§ Written request
Repeat the lines from the one containing "What color is the cell at row 1, column A?" through the last line of the data, exactly, pictures omitted.

§ Material for this task

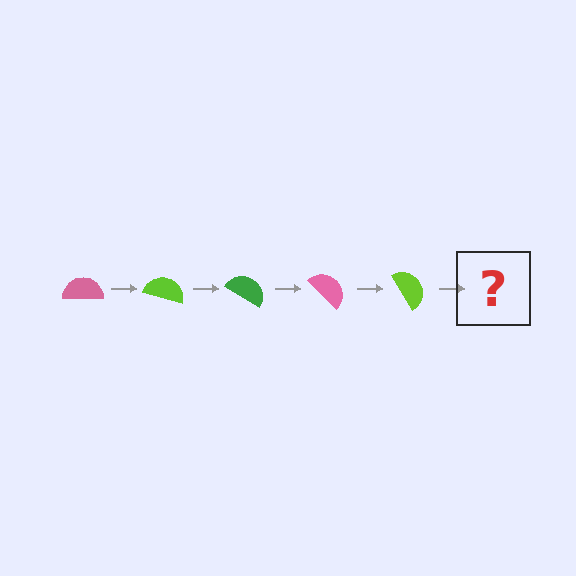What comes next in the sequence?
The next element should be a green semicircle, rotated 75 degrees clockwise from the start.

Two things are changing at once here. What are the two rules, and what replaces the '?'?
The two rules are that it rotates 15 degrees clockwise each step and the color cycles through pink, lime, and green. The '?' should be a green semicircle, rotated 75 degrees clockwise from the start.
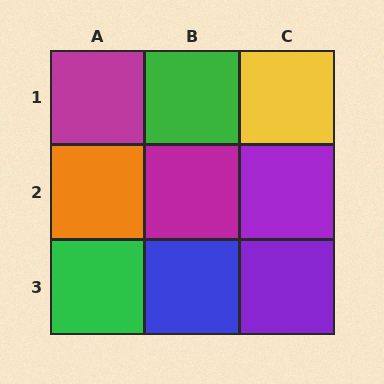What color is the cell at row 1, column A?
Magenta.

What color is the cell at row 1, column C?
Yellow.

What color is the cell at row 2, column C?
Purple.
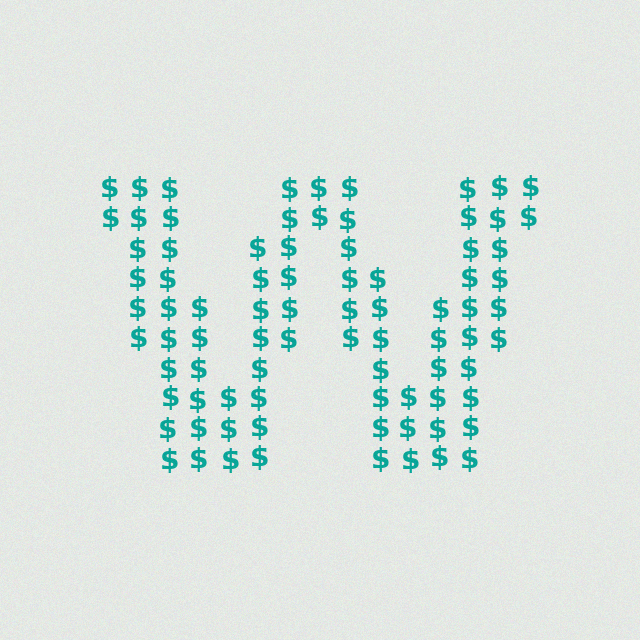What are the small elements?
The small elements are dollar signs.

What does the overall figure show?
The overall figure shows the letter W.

§ The reply
What color is the cell at row 1, column A?
Magenta.

What color is the cell at row 1, column C?
Yellow.

What color is the cell at row 2, column C?
Purple.
What are the small elements?
The small elements are dollar signs.

What does the overall figure show?
The overall figure shows the letter W.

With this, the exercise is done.